» Data items

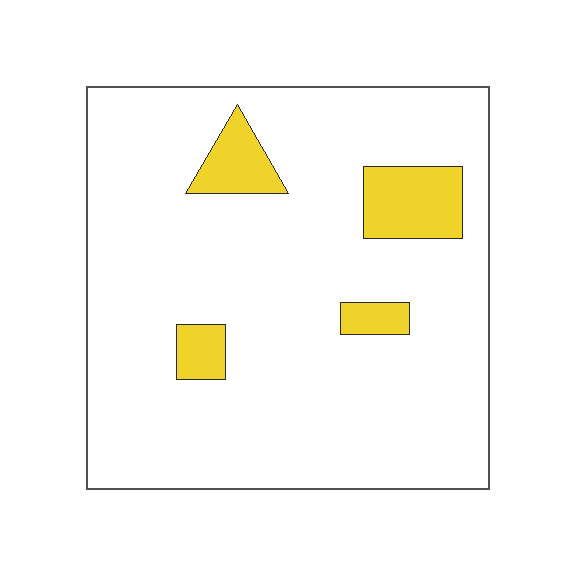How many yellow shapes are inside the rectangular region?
4.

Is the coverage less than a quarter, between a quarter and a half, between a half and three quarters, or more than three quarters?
Less than a quarter.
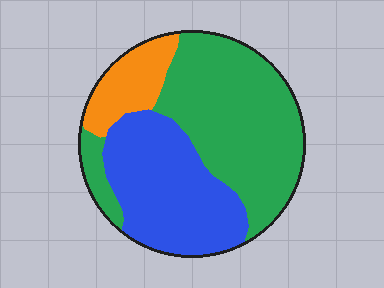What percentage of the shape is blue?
Blue covers 36% of the shape.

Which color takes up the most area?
Green, at roughly 50%.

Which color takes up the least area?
Orange, at roughly 15%.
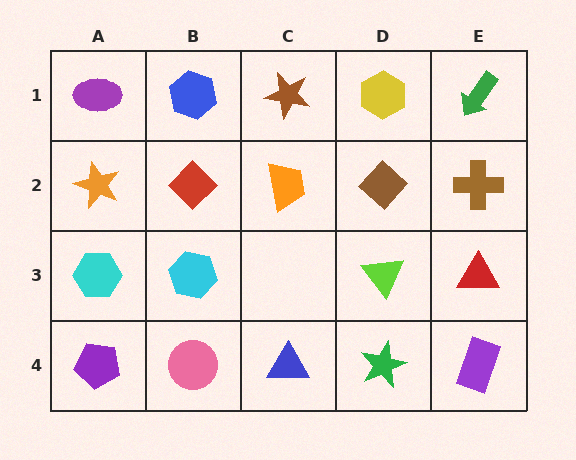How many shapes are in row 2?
5 shapes.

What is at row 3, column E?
A red triangle.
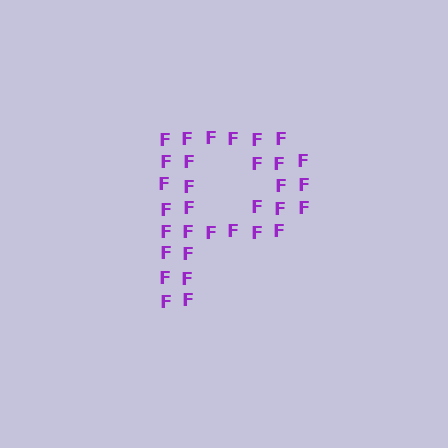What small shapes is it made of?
It is made of small letter F's.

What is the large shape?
The large shape is the letter P.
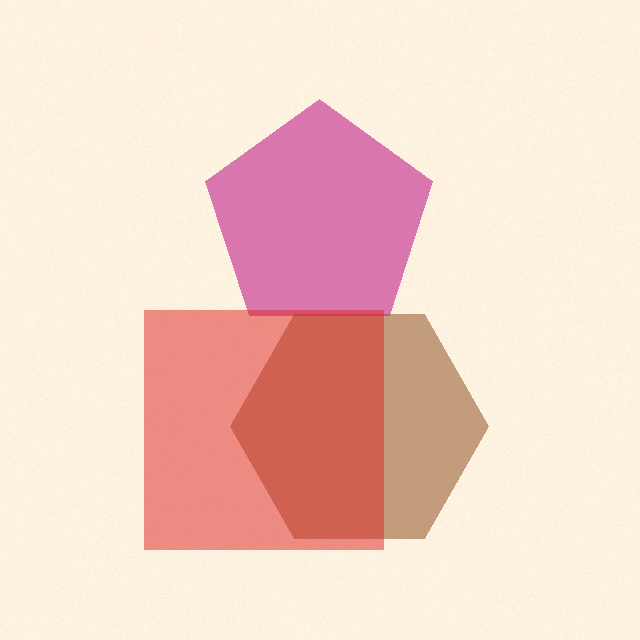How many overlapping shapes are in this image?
There are 3 overlapping shapes in the image.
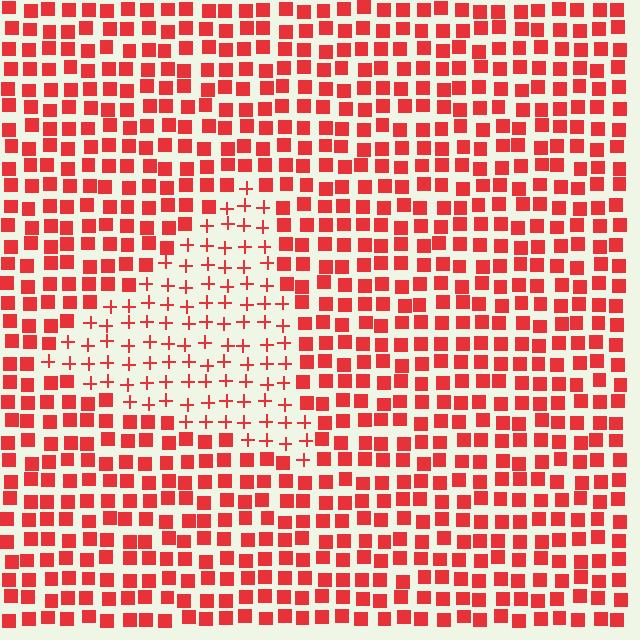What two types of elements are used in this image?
The image uses plus signs inside the triangle region and squares outside it.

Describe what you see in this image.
The image is filled with small red elements arranged in a uniform grid. A triangle-shaped region contains plus signs, while the surrounding area contains squares. The boundary is defined purely by the change in element shape.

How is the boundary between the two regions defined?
The boundary is defined by a change in element shape: plus signs inside vs. squares outside. All elements share the same color and spacing.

» Given instruction
Transcribe the full listing above exactly, with the images removed.

» Response to the exercise
How many yellow shapes are inside the rectangular region?
4.

Is the coverage less than a quarter, between a quarter and a half, between a half and three quarters, or more than three quarters?
Less than a quarter.
What percentage of the shape is blue?
Blue covers 36% of the shape.

Which color takes up the most area?
Green, at roughly 50%.

Which color takes up the least area?
Orange, at roughly 15%.
How many shapes are in row 2?
5 shapes.

What is at row 3, column E?
A red triangle.
What small shapes is it made of?
It is made of small letter F's.

What is the large shape?
The large shape is the letter P.
How many overlapping shapes are in this image?
There are 3 overlapping shapes in the image.
What two types of elements are used in this image?
The image uses plus signs inside the triangle region and squares outside it.

Describe what you see in this image.
The image is filled with small red elements arranged in a uniform grid. A triangle-shaped region contains plus signs, while the surrounding area contains squares. The boundary is defined purely by the change in element shape.

How is the boundary between the two regions defined?
The boundary is defined by a change in element shape: plus signs inside vs. squares outside. All elements share the same color and spacing.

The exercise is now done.